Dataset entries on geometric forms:
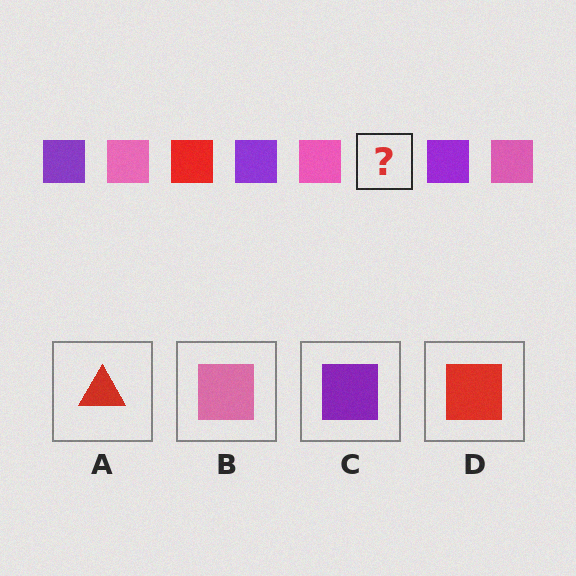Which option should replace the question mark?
Option D.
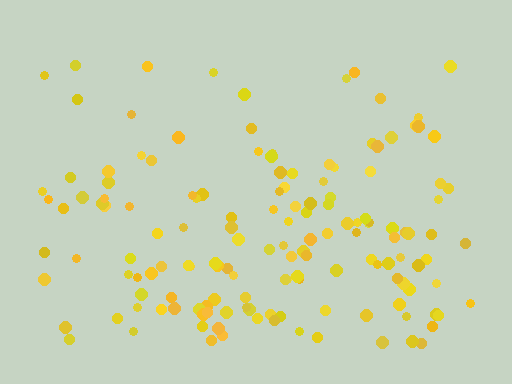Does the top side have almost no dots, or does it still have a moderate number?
Still a moderate number, just noticeably fewer than the bottom.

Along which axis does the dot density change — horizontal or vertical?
Vertical.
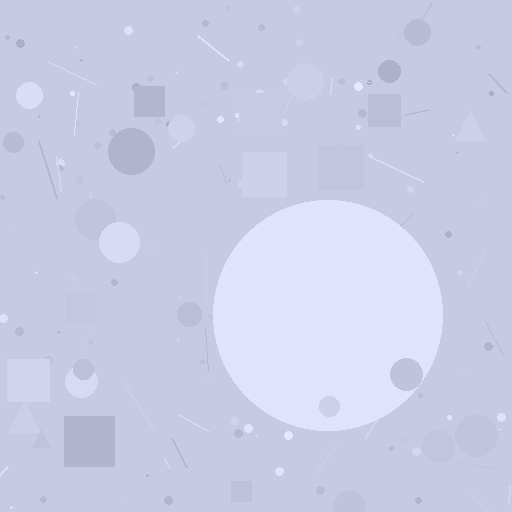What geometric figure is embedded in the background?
A circle is embedded in the background.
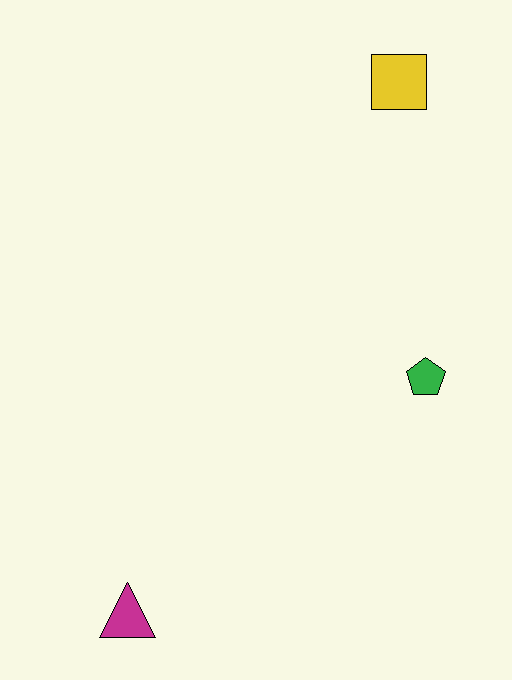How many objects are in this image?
There are 3 objects.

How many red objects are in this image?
There are no red objects.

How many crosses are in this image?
There are no crosses.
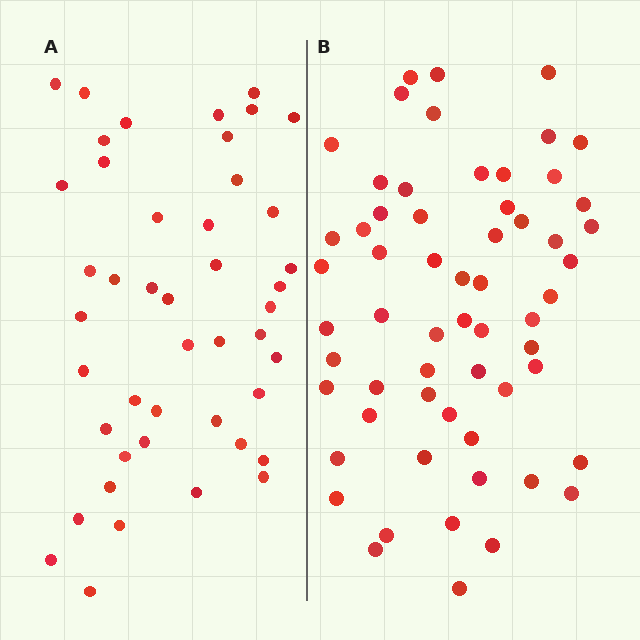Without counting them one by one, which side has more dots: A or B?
Region B (the right region) has more dots.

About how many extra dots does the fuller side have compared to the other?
Region B has approximately 15 more dots than region A.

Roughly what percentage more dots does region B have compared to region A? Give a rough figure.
About 35% more.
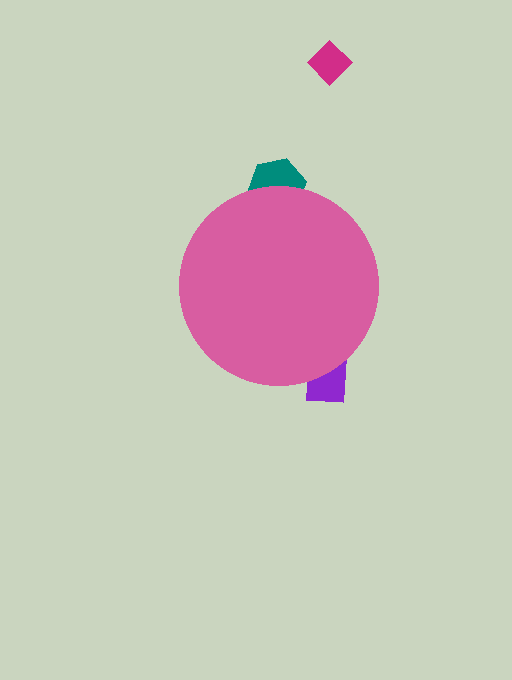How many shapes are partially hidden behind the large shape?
2 shapes are partially hidden.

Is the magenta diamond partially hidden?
No, the magenta diamond is fully visible.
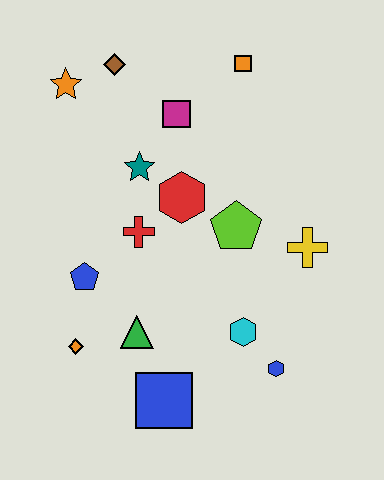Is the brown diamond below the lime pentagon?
No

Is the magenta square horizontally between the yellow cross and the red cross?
Yes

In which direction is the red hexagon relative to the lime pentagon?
The red hexagon is to the left of the lime pentagon.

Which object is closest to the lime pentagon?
The red hexagon is closest to the lime pentagon.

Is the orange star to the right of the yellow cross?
No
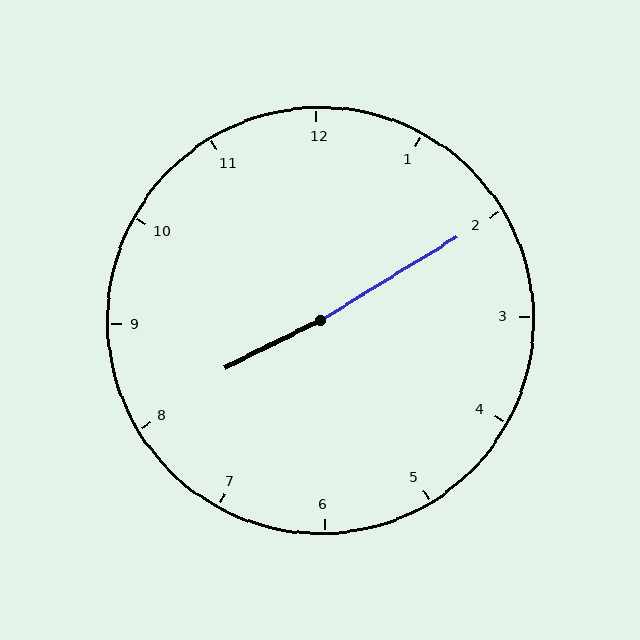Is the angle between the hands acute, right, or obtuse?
It is obtuse.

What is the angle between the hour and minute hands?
Approximately 175 degrees.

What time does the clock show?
8:10.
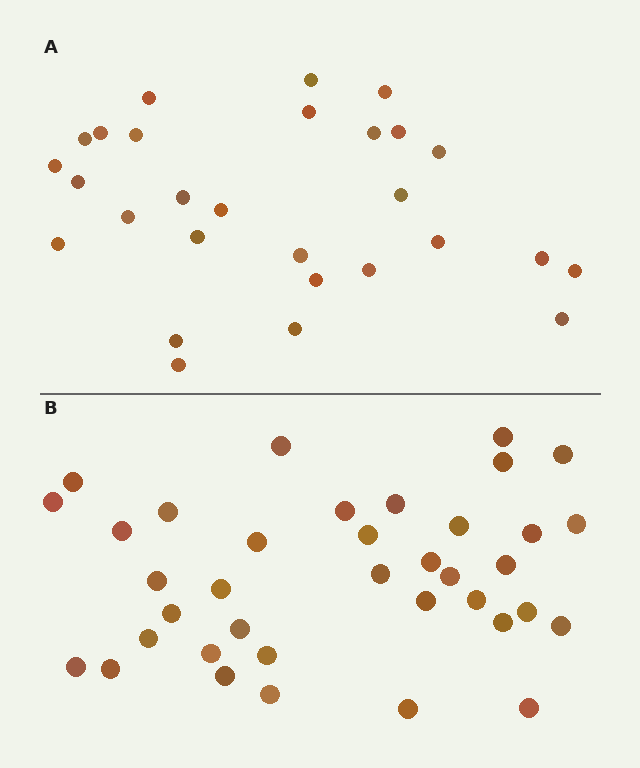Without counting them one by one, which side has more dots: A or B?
Region B (the bottom region) has more dots.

**Exercise details**
Retype exactly, please, the span from the line holding "Roughly what percentage" through the closing line of the data, both ends included, without the pictures.

**Complete answer**
Roughly what percentage more dots does region B have compared to region A? Give a rough figure.
About 35% more.
How many shapes are partially hidden behind the large shape?
2 shapes are partially hidden.

Is the magenta diamond partially hidden?
No, the magenta diamond is fully visible.
Is the brown diamond below the lime pentagon?
No

Is the magenta square horizontally between the yellow cross and the red cross?
Yes

In which direction is the red hexagon relative to the lime pentagon?
The red hexagon is to the left of the lime pentagon.

Which object is closest to the lime pentagon?
The red hexagon is closest to the lime pentagon.

Is the orange star to the right of the yellow cross?
No
Is the angle between the hands acute, right, or obtuse?
It is obtuse.

What is the angle between the hour and minute hands?
Approximately 175 degrees.

What time does the clock show?
8:10.
Without counting them one by one, which side has more dots: A or B?
Region B (the bottom region) has more dots.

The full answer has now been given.